[Start of Supplied data]

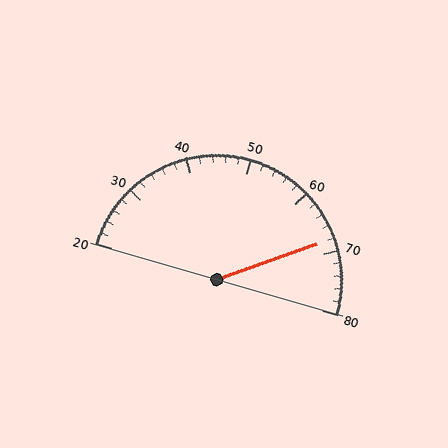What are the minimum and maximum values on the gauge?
The gauge ranges from 20 to 80.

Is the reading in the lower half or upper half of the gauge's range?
The reading is in the upper half of the range (20 to 80).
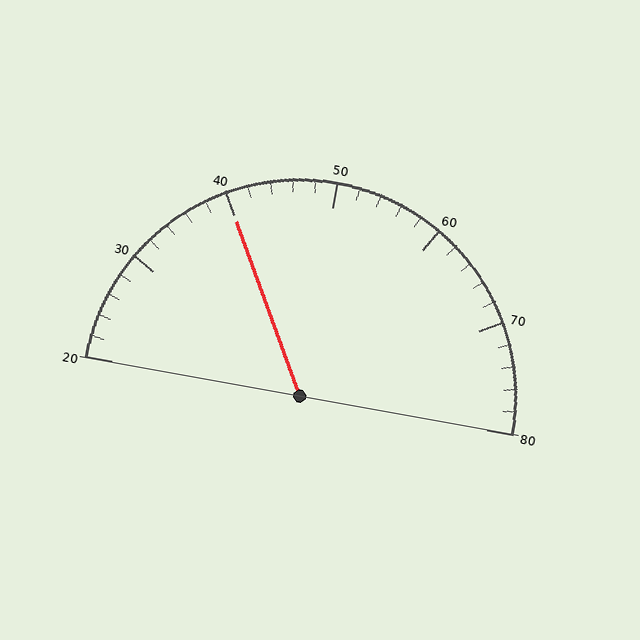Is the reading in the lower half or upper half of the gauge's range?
The reading is in the lower half of the range (20 to 80).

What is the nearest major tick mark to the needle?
The nearest major tick mark is 40.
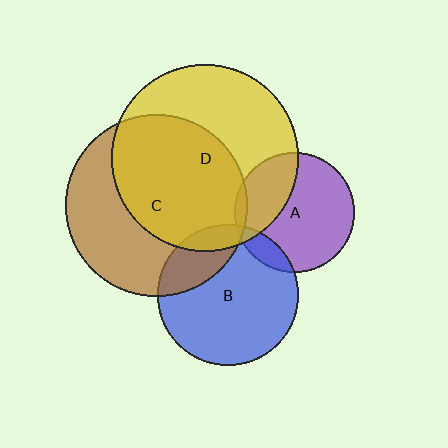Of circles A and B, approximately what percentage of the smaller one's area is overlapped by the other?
Approximately 10%.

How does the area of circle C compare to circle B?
Approximately 1.7 times.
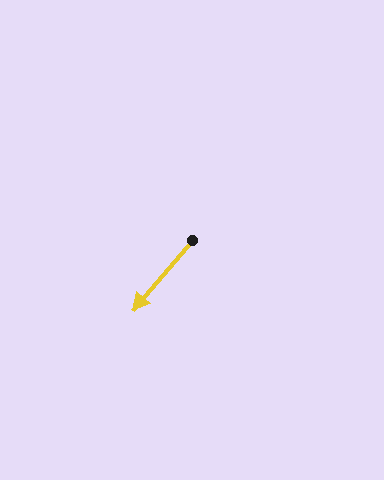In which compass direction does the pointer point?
Southwest.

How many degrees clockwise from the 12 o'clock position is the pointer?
Approximately 220 degrees.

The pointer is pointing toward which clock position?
Roughly 7 o'clock.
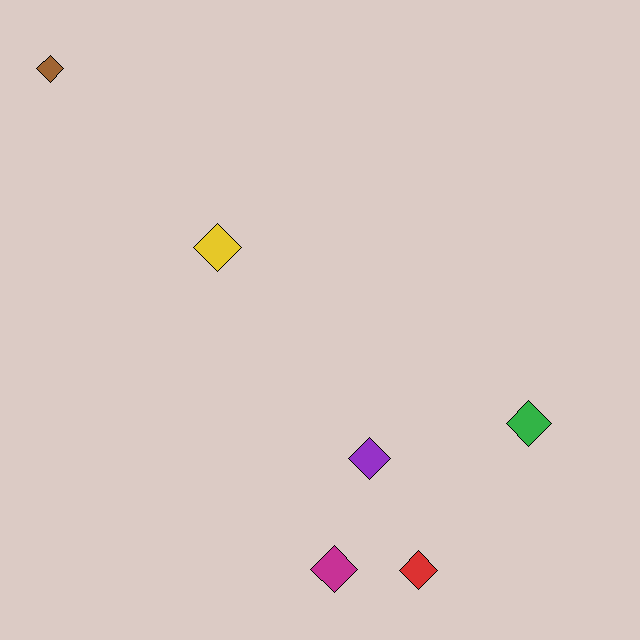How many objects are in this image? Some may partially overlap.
There are 6 objects.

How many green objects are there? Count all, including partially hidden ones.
There is 1 green object.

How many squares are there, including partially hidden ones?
There are no squares.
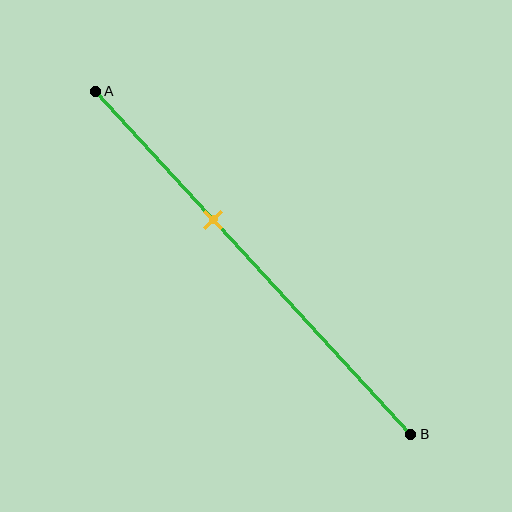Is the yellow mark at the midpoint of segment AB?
No, the mark is at about 35% from A, not at the 50% midpoint.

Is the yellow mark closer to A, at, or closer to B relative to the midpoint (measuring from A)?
The yellow mark is closer to point A than the midpoint of segment AB.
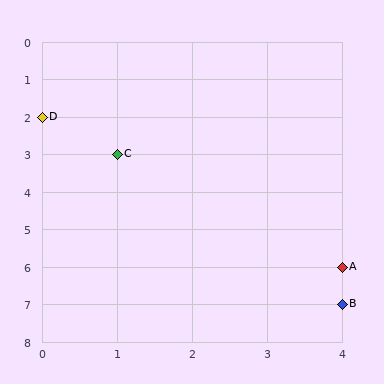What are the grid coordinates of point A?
Point A is at grid coordinates (4, 6).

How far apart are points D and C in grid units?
Points D and C are 1 column and 1 row apart (about 1.4 grid units diagonally).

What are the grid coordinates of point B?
Point B is at grid coordinates (4, 7).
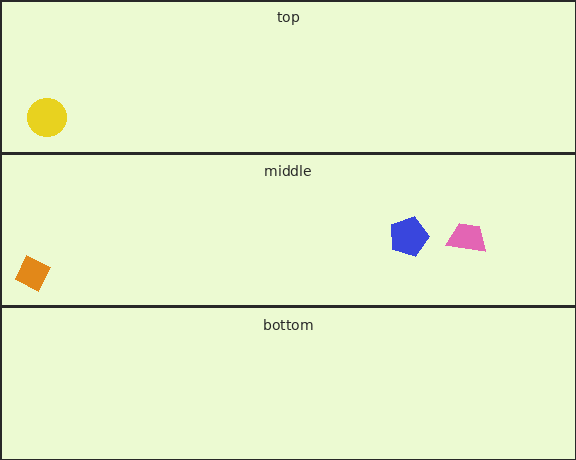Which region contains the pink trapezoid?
The middle region.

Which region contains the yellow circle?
The top region.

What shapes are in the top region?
The yellow circle.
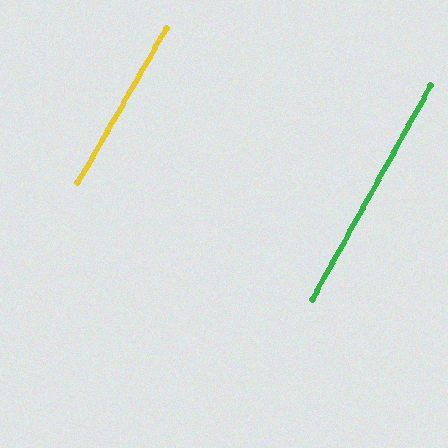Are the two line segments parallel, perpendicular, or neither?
Parallel — their directions differ by only 0.8°.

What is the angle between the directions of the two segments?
Approximately 1 degree.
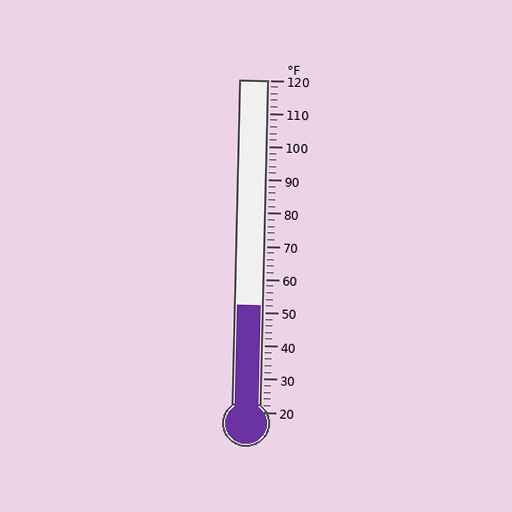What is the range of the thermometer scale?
The thermometer scale ranges from 20°F to 120°F.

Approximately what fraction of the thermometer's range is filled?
The thermometer is filled to approximately 30% of its range.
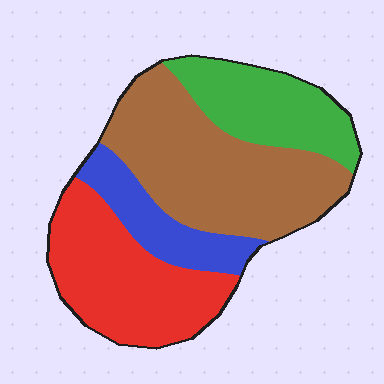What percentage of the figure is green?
Green covers about 20% of the figure.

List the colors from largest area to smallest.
From largest to smallest: brown, red, green, blue.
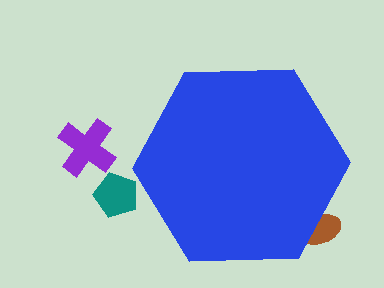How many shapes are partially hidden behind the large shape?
1 shape is partially hidden.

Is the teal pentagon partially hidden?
No, the teal pentagon is fully visible.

[End of Supplied data]

Pictures in the records above should not be copied. Repeat everything else exactly.

▸ Written response:
What are the minimum and maximum values on the gauge?
The gauge ranges from 20 to 80.

Is the reading in the lower half or upper half of the gauge's range?
The reading is in the upper half of the range (20 to 80).
Is the reading in the lower half or upper half of the gauge's range?
The reading is in the lower half of the range (20 to 80).

What is the nearest major tick mark to the needle?
The nearest major tick mark is 40.
Of circles A and B, approximately what percentage of the smaller one's area is overlapped by the other?
Approximately 10%.

How does the area of circle C compare to circle B?
Approximately 1.7 times.
In which compass direction does the pointer point?
Southwest.

How many degrees clockwise from the 12 o'clock position is the pointer?
Approximately 220 degrees.

The pointer is pointing toward which clock position?
Roughly 7 o'clock.
How many objects are in this image? Some may partially overlap.
There are 6 objects.

How many green objects are there? Count all, including partially hidden ones.
There is 1 green object.

How many squares are there, including partially hidden ones?
There are no squares.
Is the yellow mark at the midpoint of segment AB?
No, the mark is at about 35% from A, not at the 50% midpoint.

Is the yellow mark closer to A, at, or closer to B relative to the midpoint (measuring from A)?
The yellow mark is closer to point A than the midpoint of segment AB.
What are the grid coordinates of point A?
Point A is at grid coordinates (4, 6).

How far apart are points D and C in grid units?
Points D and C are 1 column and 1 row apart (about 1.4 grid units diagonally).

What are the grid coordinates of point B?
Point B is at grid coordinates (4, 7).
Which region contains the pink trapezoid?
The middle region.

Which region contains the yellow circle?
The top region.

What shapes are in the top region?
The yellow circle.
Are the two line segments parallel, perpendicular, or neither?
Parallel — their directions differ by only 0.8°.

What is the angle between the directions of the two segments?
Approximately 1 degree.
What is the range of the thermometer scale?
The thermometer scale ranges from 20°F to 120°F.

Approximately what fraction of the thermometer's range is filled?
The thermometer is filled to approximately 30% of its range.
What percentage of the figure is green?
Green covers about 20% of the figure.

List the colors from largest area to smallest.
From largest to smallest: brown, red, green, blue.
How many shapes are partially hidden behind the large shape?
1 shape is partially hidden.

Is the teal pentagon partially hidden?
No, the teal pentagon is fully visible.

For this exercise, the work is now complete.